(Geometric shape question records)
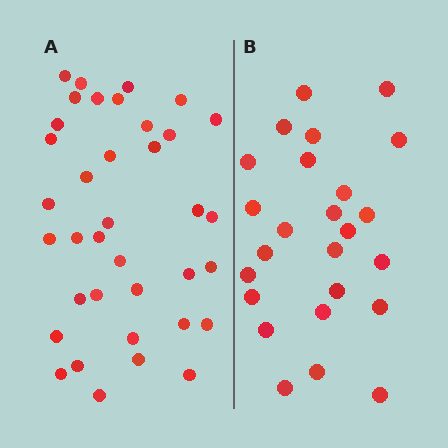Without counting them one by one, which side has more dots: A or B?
Region A (the left region) has more dots.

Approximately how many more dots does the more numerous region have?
Region A has roughly 12 or so more dots than region B.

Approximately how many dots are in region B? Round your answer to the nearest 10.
About 30 dots. (The exact count is 25, which rounds to 30.)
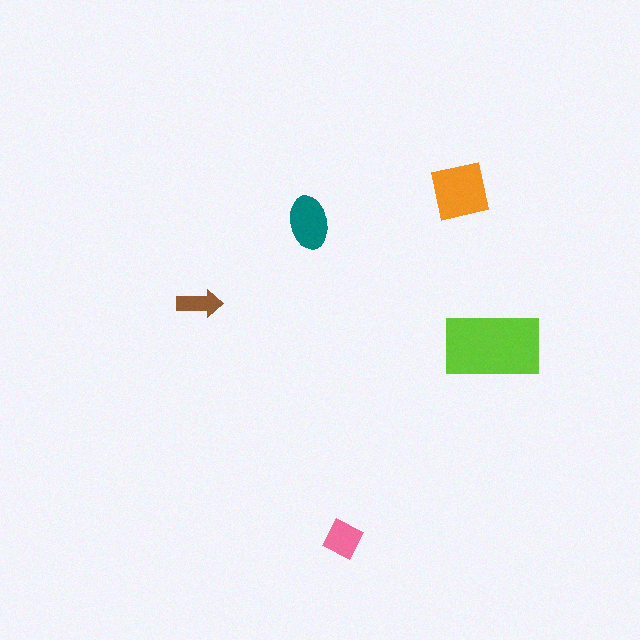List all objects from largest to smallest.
The lime rectangle, the orange square, the teal ellipse, the pink diamond, the brown arrow.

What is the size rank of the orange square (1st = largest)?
2nd.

• [EXERCISE DESCRIPTION]
Leave out every picture and copy the rest of the records exactly.

• [EXERCISE RESPONSE]
Without counting them one by one, which side has more dots: A or B?
Region A (the left region) has more dots.

Approximately how many more dots does the more numerous region have?
Region A has roughly 12 or so more dots than region B.

Approximately how many dots are in region B? Round your answer to the nearest 10.
About 30 dots. (The exact count is 25, which rounds to 30.)
List all objects from largest to smallest.
The lime rectangle, the orange square, the teal ellipse, the pink diamond, the brown arrow.

What is the size rank of the orange square (1st = largest)?
2nd.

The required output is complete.